• **Problem description**: Leave the pictures out and copy exactly the lines from the line containing "What is the approximate distance in pixels between points C" to the line containing "[3 frames are shown]", both lines included.

• **Exercise material**:
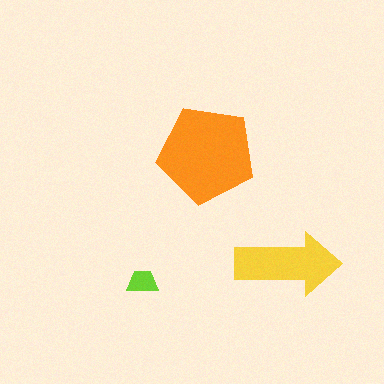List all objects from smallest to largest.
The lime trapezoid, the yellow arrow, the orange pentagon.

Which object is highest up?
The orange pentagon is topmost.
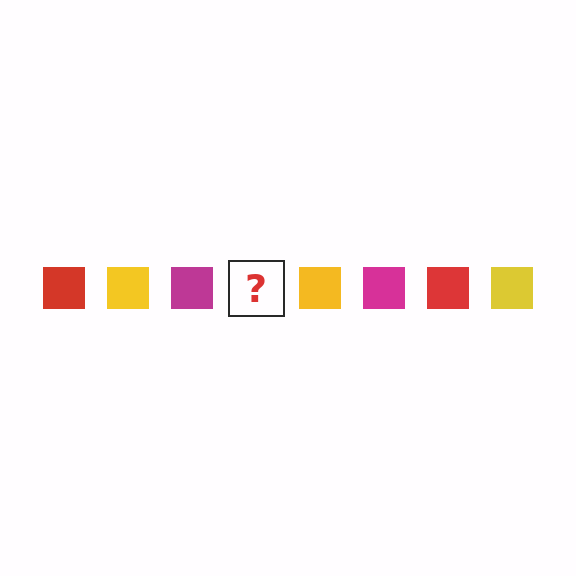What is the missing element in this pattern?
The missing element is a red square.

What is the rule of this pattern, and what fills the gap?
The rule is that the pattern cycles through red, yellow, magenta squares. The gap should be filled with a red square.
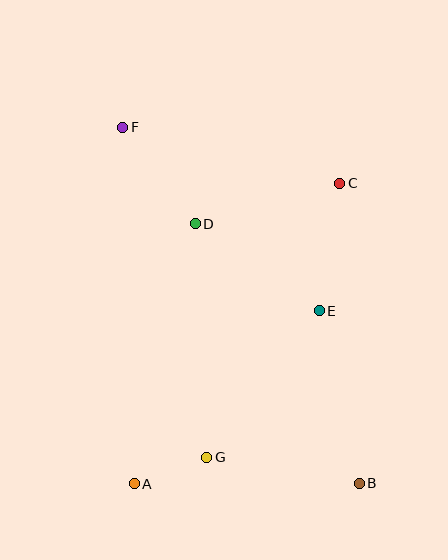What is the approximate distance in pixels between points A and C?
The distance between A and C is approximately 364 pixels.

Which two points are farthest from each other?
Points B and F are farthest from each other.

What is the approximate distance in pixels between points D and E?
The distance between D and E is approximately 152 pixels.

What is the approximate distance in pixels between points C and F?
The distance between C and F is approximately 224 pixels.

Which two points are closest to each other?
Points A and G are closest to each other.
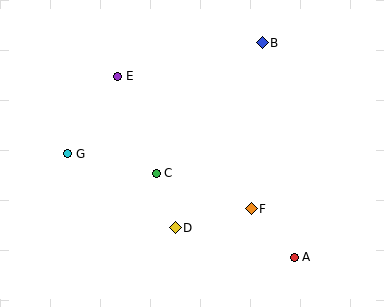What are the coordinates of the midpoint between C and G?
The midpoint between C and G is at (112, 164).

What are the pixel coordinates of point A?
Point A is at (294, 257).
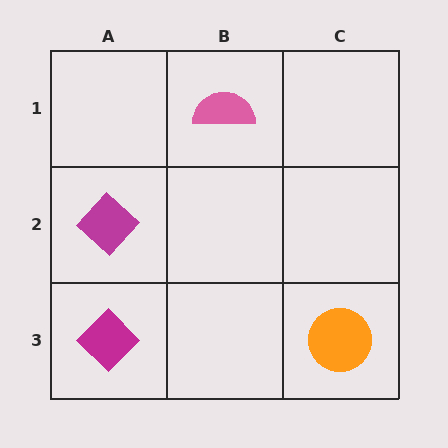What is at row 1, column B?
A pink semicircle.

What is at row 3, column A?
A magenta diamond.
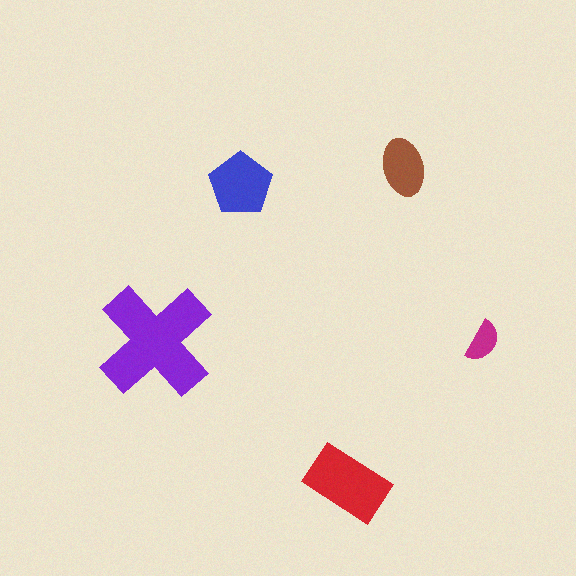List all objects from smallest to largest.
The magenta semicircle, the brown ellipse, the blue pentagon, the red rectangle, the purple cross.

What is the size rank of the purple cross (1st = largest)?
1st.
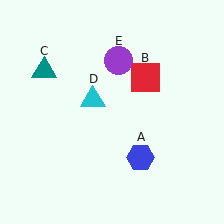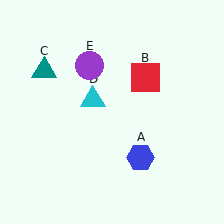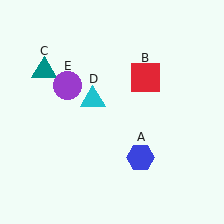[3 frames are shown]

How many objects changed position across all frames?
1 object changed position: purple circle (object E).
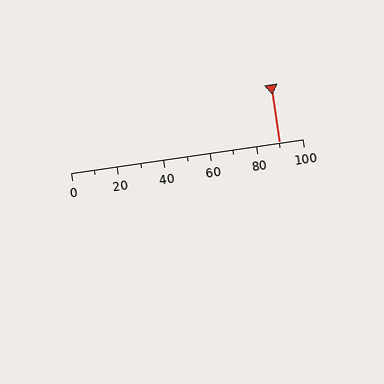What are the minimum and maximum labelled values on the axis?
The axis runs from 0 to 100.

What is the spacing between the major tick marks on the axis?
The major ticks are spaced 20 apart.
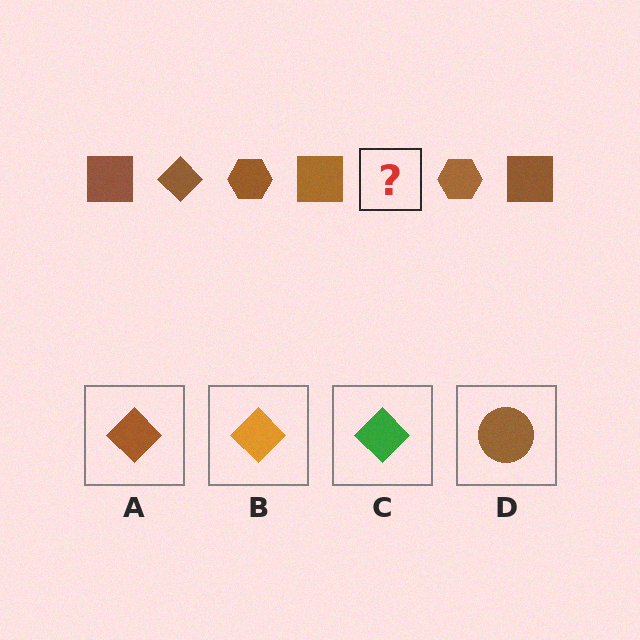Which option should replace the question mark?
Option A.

==

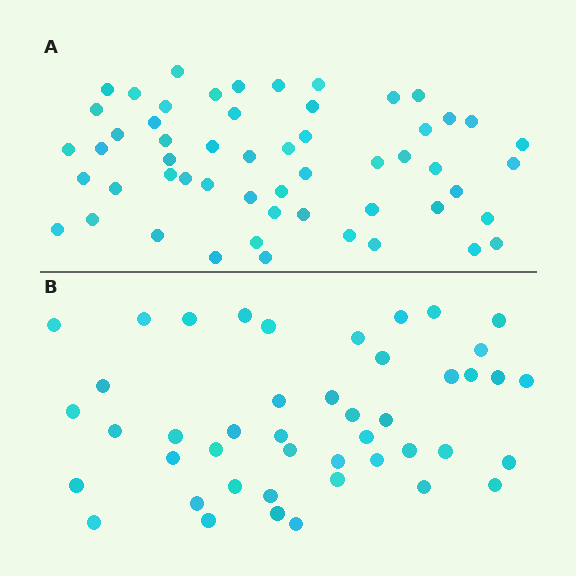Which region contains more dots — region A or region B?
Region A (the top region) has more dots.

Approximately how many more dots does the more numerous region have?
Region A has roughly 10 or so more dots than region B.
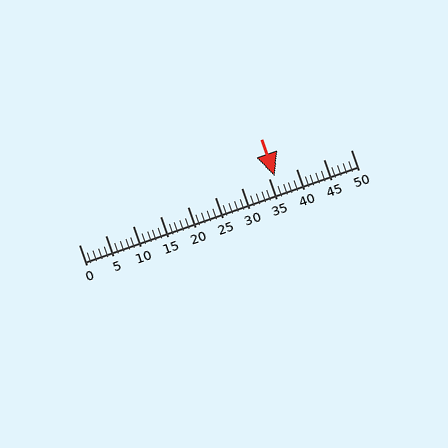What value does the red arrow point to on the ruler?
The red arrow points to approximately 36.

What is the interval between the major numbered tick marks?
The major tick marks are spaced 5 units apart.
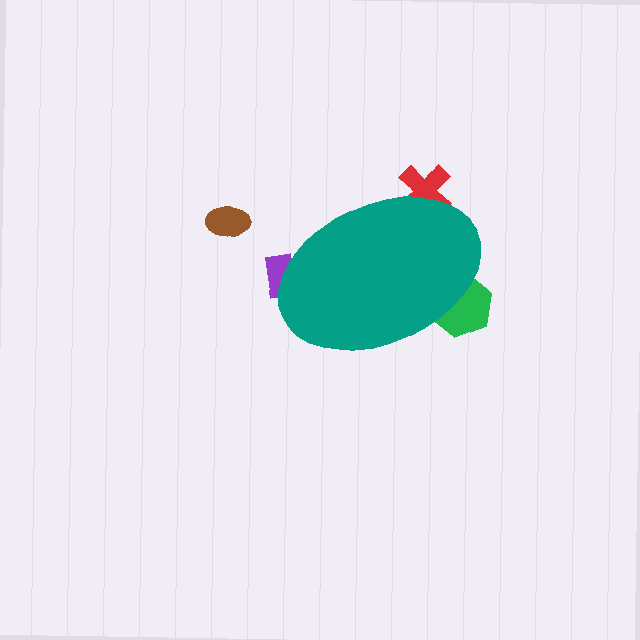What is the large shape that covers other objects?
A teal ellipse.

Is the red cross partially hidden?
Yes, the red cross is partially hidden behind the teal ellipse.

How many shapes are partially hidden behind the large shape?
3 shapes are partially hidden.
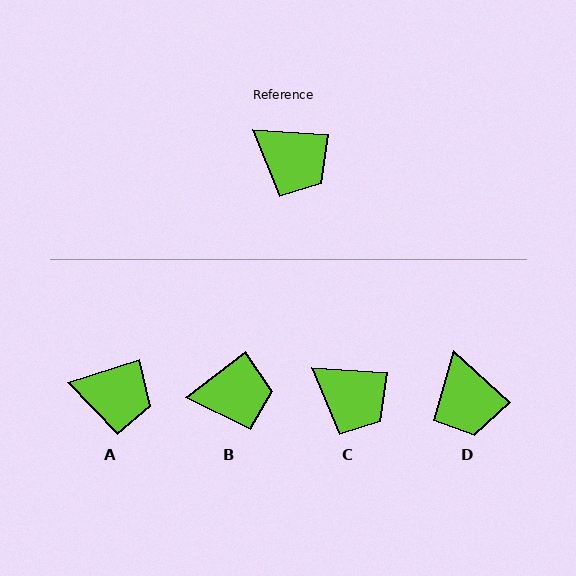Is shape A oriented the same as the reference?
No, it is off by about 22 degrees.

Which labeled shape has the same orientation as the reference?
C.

• **Problem solution**:
What is the approximate distance in pixels between points C and F?
The distance between C and F is approximately 224 pixels.

Which two points are closest to each other?
Points A and G are closest to each other.
What are the coordinates of the midpoint between C and G?
The midpoint between C and G is at (112, 164).

What are the pixel coordinates of point A?
Point A is at (294, 257).
What is at row 1, column B?
A pink semicircle.

What is at row 3, column A?
A magenta diamond.
List all objects from smallest to largest.
The magenta semicircle, the brown ellipse, the blue pentagon, the red rectangle, the purple cross.

What is the size rank of the purple cross (1st = largest)?
1st.
[3 frames are shown]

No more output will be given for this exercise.